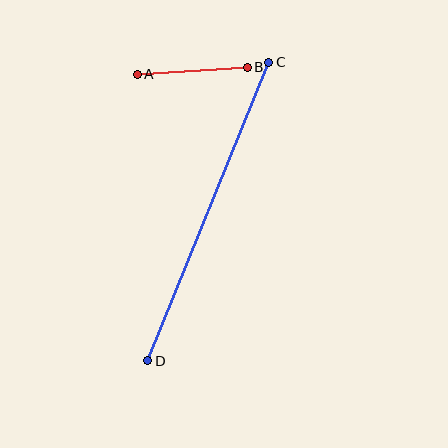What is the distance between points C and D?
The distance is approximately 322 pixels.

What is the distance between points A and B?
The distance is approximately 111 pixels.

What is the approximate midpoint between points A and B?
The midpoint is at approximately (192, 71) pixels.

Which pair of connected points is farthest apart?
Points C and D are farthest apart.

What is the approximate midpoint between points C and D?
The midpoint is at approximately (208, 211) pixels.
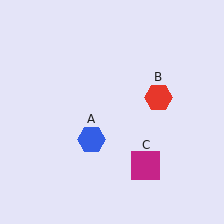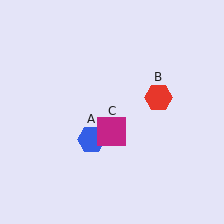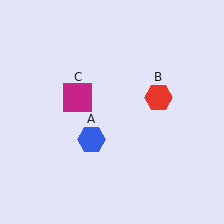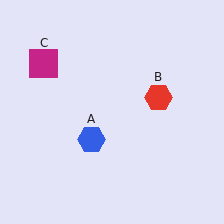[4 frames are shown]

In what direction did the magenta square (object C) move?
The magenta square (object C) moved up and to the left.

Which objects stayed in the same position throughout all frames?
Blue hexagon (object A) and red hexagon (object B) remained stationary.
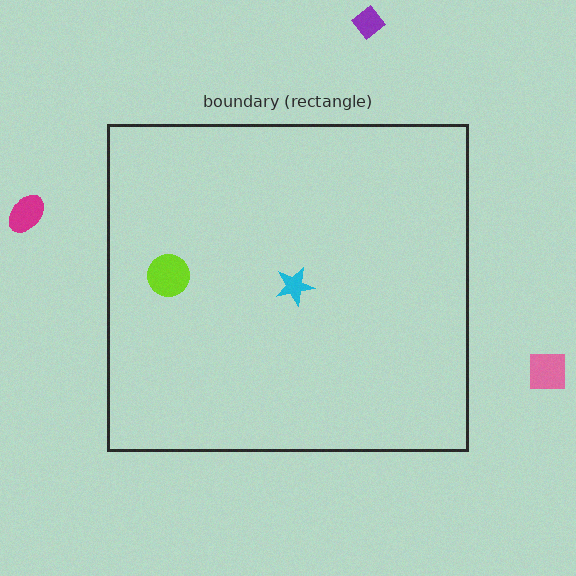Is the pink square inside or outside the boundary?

==

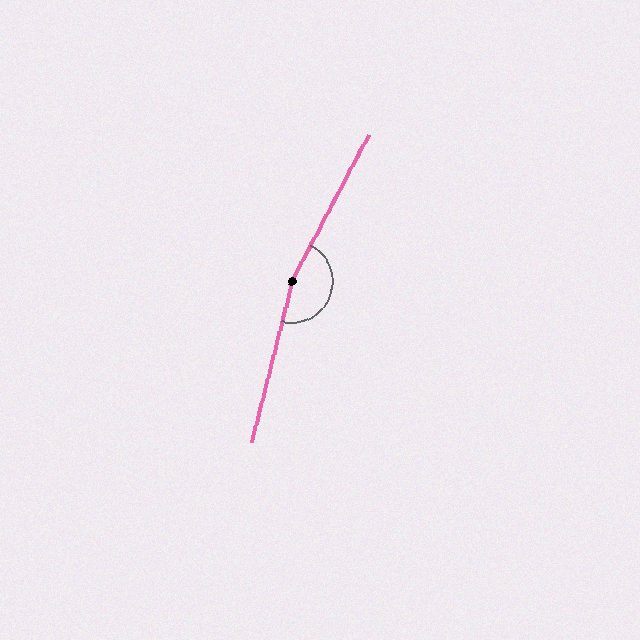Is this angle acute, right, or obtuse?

**Work to complete:** Nothing but the lines from the one containing "What is the distance between points C and D?" through the one containing "Is the pink" should be written out, exactly and with both ends. Pictures are left out.

**Written answer:**
What is the distance between points C and D?
The distance is approximately 322 pixels.

What is the distance between points A and B?
The distance is approximately 111 pixels.

What is the approximate midpoint between points A and B?
The midpoint is at approximately (192, 71) pixels.

Which pair of connected points is farthest apart?
Points C and D are farthest apart.

What is the approximate midpoint between points C and D?
The midpoint is at approximately (208, 211) pixels.
[4 frames are shown]

In what direction did the magenta square (object C) move?
The magenta square (object C) moved up and to the left.

Which objects stayed in the same position throughout all frames?
Blue hexagon (object A) and red hexagon (object B) remained stationary.
Is the pink square inside or outside the boundary?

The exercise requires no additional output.